═════ DATA FOR PROCESSING

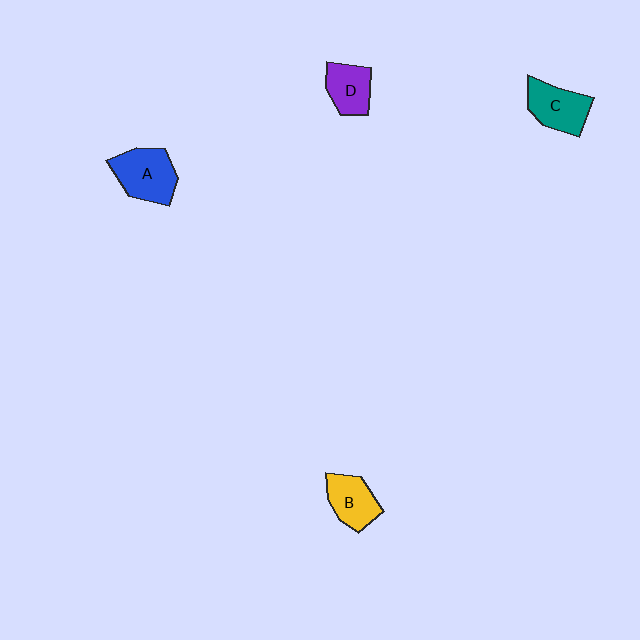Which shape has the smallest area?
Shape D (purple).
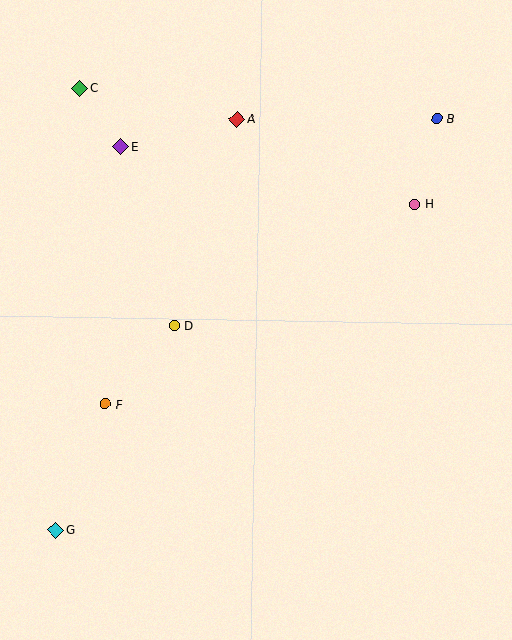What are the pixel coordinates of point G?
Point G is at (56, 530).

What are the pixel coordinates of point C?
Point C is at (80, 88).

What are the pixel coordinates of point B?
Point B is at (437, 119).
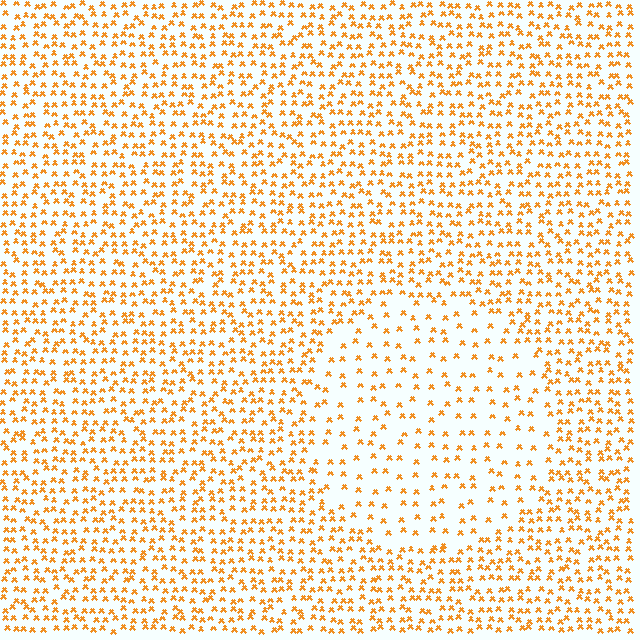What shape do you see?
I see a circle.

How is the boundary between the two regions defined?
The boundary is defined by a change in element density (approximately 2.2x ratio). All elements are the same color, size, and shape.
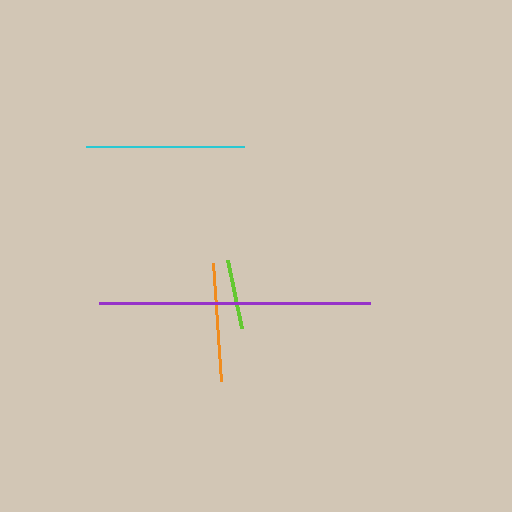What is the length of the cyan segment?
The cyan segment is approximately 158 pixels long.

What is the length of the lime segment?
The lime segment is approximately 70 pixels long.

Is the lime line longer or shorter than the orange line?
The orange line is longer than the lime line.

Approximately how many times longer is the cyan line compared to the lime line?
The cyan line is approximately 2.2 times the length of the lime line.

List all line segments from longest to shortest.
From longest to shortest: purple, cyan, orange, lime.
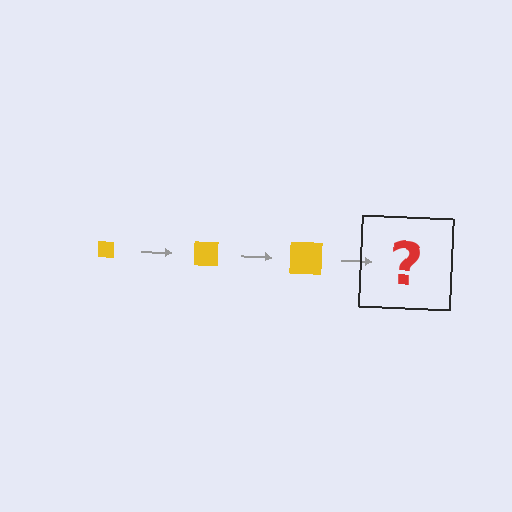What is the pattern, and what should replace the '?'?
The pattern is that the square gets progressively larger each step. The '?' should be a yellow square, larger than the previous one.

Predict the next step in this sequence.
The next step is a yellow square, larger than the previous one.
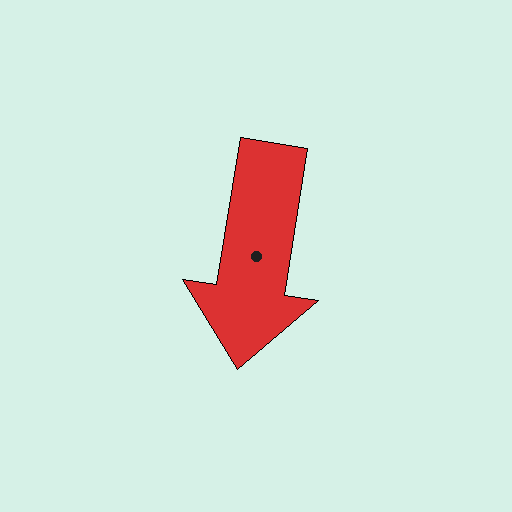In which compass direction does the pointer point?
South.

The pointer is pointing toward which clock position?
Roughly 6 o'clock.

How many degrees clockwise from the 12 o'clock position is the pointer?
Approximately 189 degrees.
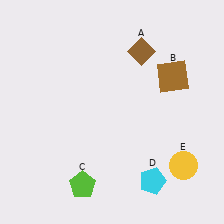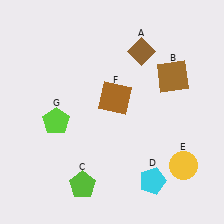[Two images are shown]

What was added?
A brown square (F), a lime pentagon (G) were added in Image 2.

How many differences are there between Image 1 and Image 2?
There are 2 differences between the two images.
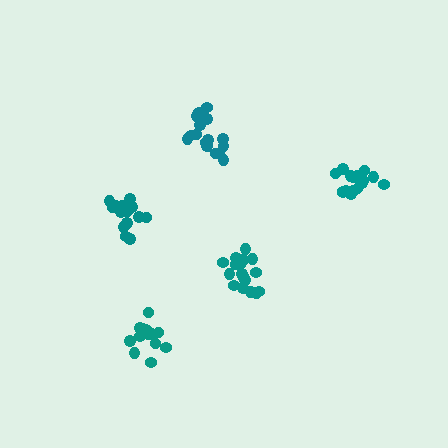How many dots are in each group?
Group 1: 19 dots, Group 2: 14 dots, Group 3: 18 dots, Group 4: 17 dots, Group 5: 18 dots (86 total).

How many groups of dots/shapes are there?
There are 5 groups.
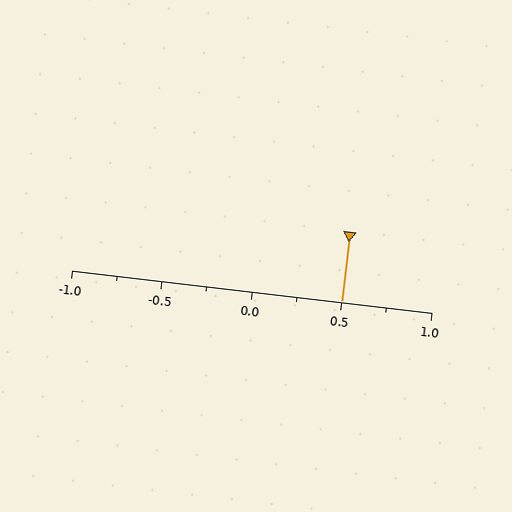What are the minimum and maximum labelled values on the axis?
The axis runs from -1.0 to 1.0.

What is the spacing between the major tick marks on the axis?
The major ticks are spaced 0.5 apart.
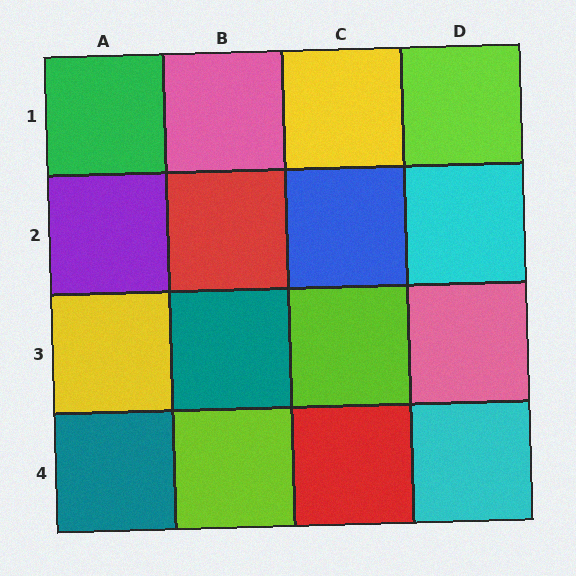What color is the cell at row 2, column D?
Cyan.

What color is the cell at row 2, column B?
Red.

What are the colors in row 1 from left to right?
Green, pink, yellow, lime.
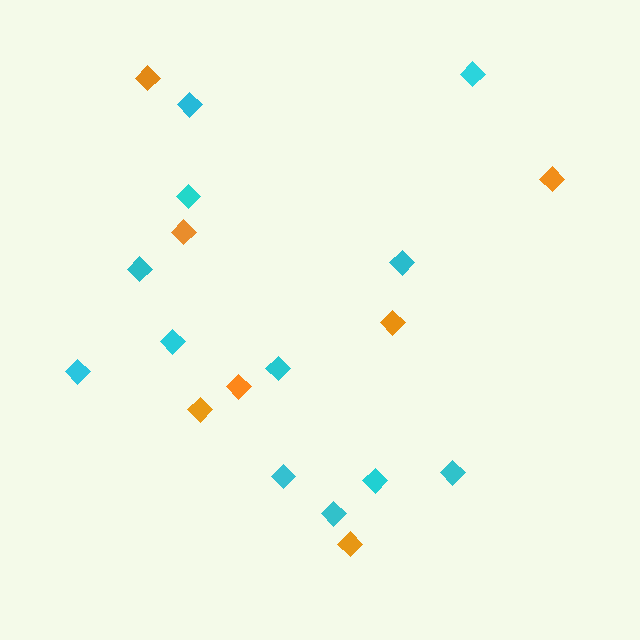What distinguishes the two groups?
There are 2 groups: one group of orange diamonds (7) and one group of cyan diamonds (12).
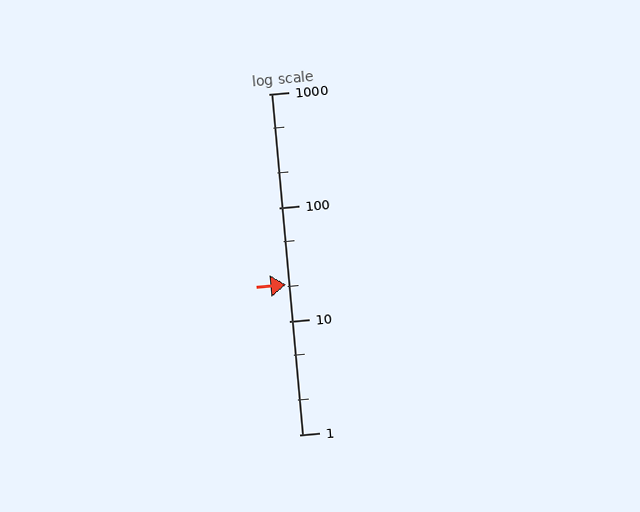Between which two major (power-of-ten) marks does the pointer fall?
The pointer is between 10 and 100.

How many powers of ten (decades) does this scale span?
The scale spans 3 decades, from 1 to 1000.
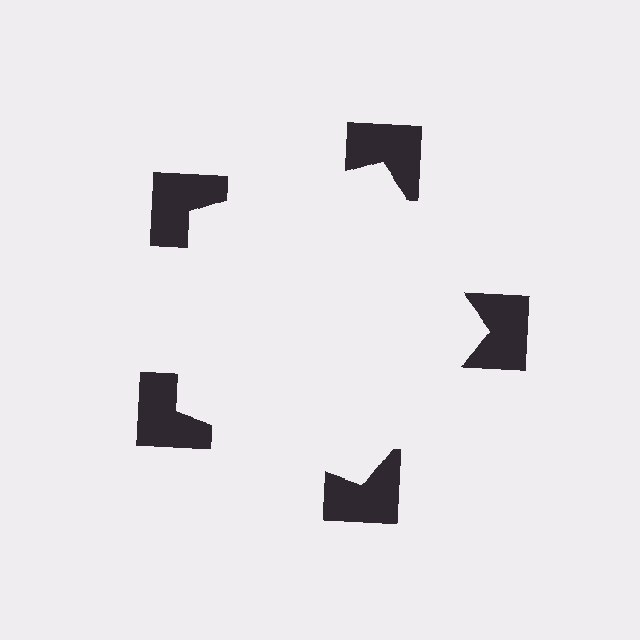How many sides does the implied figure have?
5 sides.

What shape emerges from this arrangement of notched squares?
An illusory pentagon — its edges are inferred from the aligned wedge cuts in the notched squares, not physically drawn.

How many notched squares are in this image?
There are 5 — one at each vertex of the illusory pentagon.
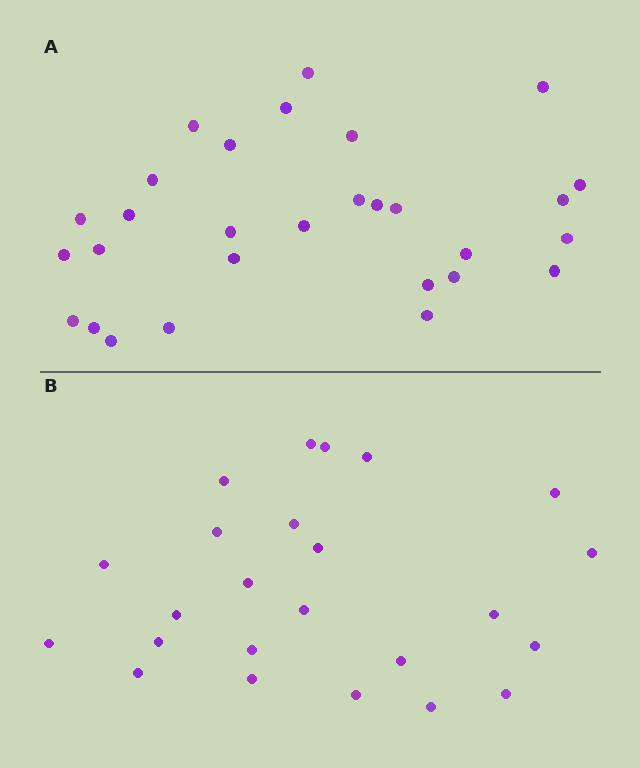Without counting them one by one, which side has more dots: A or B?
Region A (the top region) has more dots.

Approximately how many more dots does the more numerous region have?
Region A has about 5 more dots than region B.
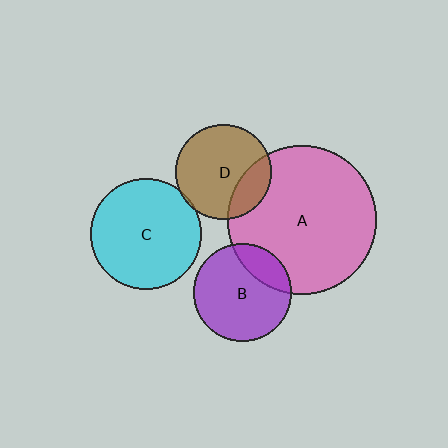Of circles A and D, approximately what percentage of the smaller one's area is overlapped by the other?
Approximately 25%.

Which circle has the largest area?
Circle A (pink).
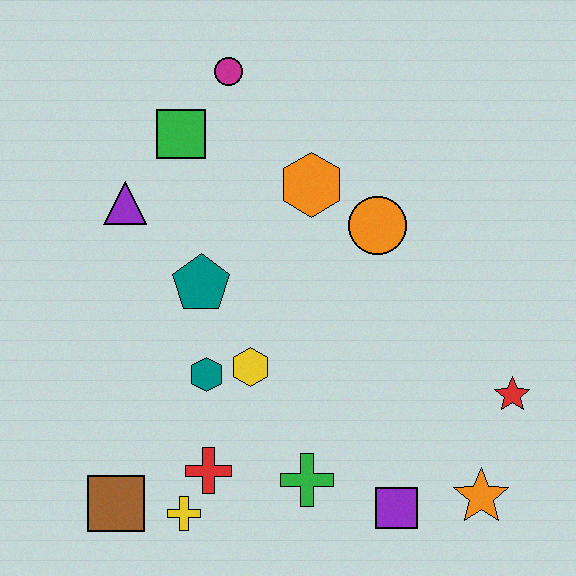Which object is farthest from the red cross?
The magenta circle is farthest from the red cross.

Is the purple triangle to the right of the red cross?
No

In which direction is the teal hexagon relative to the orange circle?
The teal hexagon is to the left of the orange circle.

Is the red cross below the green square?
Yes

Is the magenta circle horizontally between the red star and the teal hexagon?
Yes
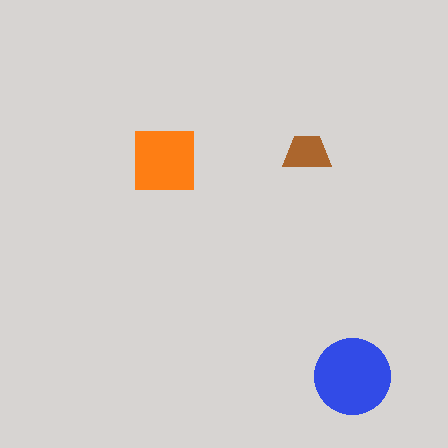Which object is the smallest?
The brown trapezoid.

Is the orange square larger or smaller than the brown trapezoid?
Larger.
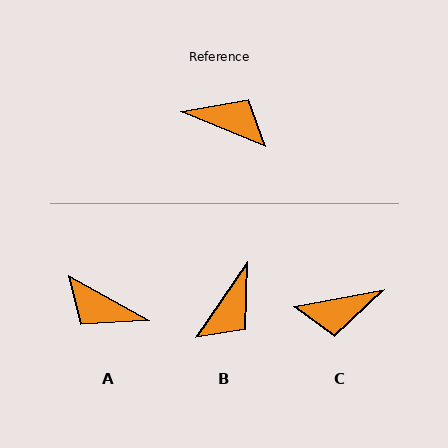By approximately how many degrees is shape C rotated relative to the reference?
Approximately 147 degrees clockwise.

══════════

### EXERCISE OBJECTIVE
From the material above, copy everything exactly but the pictures.

### WORKED ANSWER
Which shape has the smallest area?
Shape D (purple).
What are the pixel coordinates of point G?
Point G is at (56, 530).

What are the pixel coordinates of point C?
Point C is at (80, 88).

What are the pixel coordinates of point B?
Point B is at (437, 119).
What shape do you see?
I see a circle.

How is the boundary between the two regions defined?
The boundary is defined by a change in element density (approximately 2.2x ratio). All elements are the same color, size, and shape.
What is the length of the cyan segment?
The cyan segment is approximately 158 pixels long.

What is the length of the lime segment?
The lime segment is approximately 70 pixels long.

Is the lime line longer or shorter than the orange line?
The orange line is longer than the lime line.

Approximately how many times longer is the cyan line compared to the lime line?
The cyan line is approximately 2.2 times the length of the lime line.

List all line segments from longest to shortest.
From longest to shortest: purple, cyan, orange, lime.
What is the pattern, and what should replace the '?'?
The pattern is that the square gets progressively larger each step. The '?' should be a yellow square, larger than the previous one.

Predict the next step in this sequence.
The next step is a yellow square, larger than the previous one.
In which compass direction does the pointer point?
South.

The pointer is pointing toward which clock position?
Roughly 6 o'clock.

How many degrees clockwise from the 12 o'clock position is the pointer?
Approximately 189 degrees.
[Two images are shown]

What was added?
A brown square (F), a lime pentagon (G) were added in Image 2.

How many differences are there between Image 1 and Image 2?
There are 2 differences between the two images.
How many dots are in each group?
Group 1: 19 dots, Group 2: 14 dots, Group 3: 18 dots, Group 4: 17 dots, Group 5: 18 dots (86 total).

How many groups of dots/shapes are there?
There are 5 groups.
What are the minimum and maximum labelled values on the axis?
The axis runs from -1.0 to 1.0.

What is the spacing between the major tick marks on the axis?
The major ticks are spaced 0.5 apart.
What color is the cell at row 2, column D?
Cyan.

What color is the cell at row 2, column B?
Red.

What are the colors in row 1 from left to right?
Green, pink, yellow, lime.
What distinguishes the two groups?
There are 2 groups: one group of orange diamonds (7) and one group of cyan diamonds (12).
Between which two major (power-of-ten) marks does the pointer fall?
The pointer is between 10 and 100.

How many powers of ten (decades) does this scale span?
The scale spans 3 decades, from 1 to 1000.
How many sides does the implied figure have?
5 sides.

What shape emerges from this arrangement of notched squares?
An illusory pentagon — its edges are inferred from the aligned wedge cuts in the notched squares, not physically drawn.

How many notched squares are in this image?
There are 5 — one at each vertex of the illusory pentagon.
Without counting them one by one, which side has more dots: A or B?
Region A (the top region) has more dots.

Approximately how many more dots does the more numerous region have?
Region A has about 5 more dots than region B.
Of circles A and D, approximately what percentage of the smaller one's area is overlapped by the other?
Approximately 25%.

Which circle has the largest area?
Circle A (pink).
Which object is farthest from the red cross?
The magenta circle is farthest from the red cross.

Is the purple triangle to the right of the red cross?
No

In which direction is the teal hexagon relative to the orange circle?
The teal hexagon is to the left of the orange circle.

Is the red cross below the green square?
Yes

Is the magenta circle horizontally between the red star and the teal hexagon?
Yes
Which object is the smallest?
The brown trapezoid.

Is the orange square larger or smaller than the brown trapezoid?
Larger.
By approximately how many degrees is shape C rotated relative to the reference?
Approximately 147 degrees clockwise.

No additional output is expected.